### Work required
Return each line of the material below that contains the word "Where". Case counts.

### Extracted records

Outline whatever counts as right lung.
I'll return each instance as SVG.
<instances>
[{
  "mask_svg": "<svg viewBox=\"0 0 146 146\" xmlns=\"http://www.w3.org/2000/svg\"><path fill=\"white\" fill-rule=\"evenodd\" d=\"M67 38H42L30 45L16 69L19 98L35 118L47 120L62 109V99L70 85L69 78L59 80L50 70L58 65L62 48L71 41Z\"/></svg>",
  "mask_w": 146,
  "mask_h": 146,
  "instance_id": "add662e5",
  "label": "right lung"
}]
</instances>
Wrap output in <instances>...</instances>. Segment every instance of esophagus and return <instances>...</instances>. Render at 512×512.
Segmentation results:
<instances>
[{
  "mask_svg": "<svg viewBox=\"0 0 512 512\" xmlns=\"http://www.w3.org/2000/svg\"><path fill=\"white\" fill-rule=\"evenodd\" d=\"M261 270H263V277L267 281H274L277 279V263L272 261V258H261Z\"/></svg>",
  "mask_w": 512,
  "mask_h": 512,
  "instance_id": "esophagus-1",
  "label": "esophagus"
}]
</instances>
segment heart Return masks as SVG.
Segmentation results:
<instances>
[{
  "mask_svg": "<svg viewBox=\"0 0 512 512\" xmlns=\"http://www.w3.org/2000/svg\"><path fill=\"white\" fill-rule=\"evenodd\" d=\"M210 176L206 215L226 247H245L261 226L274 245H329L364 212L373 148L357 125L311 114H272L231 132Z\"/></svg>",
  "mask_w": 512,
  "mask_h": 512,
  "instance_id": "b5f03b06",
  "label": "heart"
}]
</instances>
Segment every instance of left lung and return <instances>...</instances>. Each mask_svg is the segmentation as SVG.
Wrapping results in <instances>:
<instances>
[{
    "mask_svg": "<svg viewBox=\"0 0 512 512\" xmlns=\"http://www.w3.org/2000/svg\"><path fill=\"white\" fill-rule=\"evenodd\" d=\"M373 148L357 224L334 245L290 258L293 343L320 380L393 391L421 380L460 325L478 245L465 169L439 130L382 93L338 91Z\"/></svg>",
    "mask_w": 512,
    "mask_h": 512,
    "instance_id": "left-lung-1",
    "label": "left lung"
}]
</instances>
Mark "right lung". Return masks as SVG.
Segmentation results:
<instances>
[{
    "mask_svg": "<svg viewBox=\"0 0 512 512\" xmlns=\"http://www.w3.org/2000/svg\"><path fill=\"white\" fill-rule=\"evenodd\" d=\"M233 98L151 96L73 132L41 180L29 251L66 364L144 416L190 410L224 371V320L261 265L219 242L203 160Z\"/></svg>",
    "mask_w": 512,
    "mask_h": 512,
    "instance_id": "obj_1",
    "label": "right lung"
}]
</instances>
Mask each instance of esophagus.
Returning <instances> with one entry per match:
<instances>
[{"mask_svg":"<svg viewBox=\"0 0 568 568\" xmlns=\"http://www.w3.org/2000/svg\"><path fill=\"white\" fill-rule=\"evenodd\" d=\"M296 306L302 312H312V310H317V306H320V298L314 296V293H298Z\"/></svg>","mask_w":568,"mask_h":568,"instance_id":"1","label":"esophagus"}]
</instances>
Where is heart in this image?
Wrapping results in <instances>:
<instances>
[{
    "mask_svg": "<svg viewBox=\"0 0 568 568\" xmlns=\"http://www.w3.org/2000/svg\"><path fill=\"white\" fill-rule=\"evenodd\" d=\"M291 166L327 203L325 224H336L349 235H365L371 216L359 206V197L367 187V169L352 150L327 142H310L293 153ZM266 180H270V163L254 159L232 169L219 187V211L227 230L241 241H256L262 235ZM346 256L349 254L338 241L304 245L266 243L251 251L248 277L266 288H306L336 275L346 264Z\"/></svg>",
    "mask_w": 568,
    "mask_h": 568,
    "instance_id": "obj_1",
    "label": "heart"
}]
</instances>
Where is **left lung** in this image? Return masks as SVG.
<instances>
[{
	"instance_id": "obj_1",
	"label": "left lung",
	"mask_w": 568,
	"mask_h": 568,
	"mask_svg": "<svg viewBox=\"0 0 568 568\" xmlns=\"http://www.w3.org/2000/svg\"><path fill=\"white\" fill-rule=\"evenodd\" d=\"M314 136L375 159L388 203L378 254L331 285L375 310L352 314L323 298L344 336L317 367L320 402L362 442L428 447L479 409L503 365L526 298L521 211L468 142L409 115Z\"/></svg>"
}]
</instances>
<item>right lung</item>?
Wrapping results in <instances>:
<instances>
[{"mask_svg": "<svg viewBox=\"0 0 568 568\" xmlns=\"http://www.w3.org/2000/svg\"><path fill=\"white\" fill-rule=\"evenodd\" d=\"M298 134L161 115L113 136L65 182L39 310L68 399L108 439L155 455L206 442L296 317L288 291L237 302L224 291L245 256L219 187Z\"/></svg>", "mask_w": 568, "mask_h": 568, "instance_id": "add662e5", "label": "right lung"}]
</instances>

### Answer below
Where is heart in this image?
Where is **left lung** in this image? Return masks as SVG.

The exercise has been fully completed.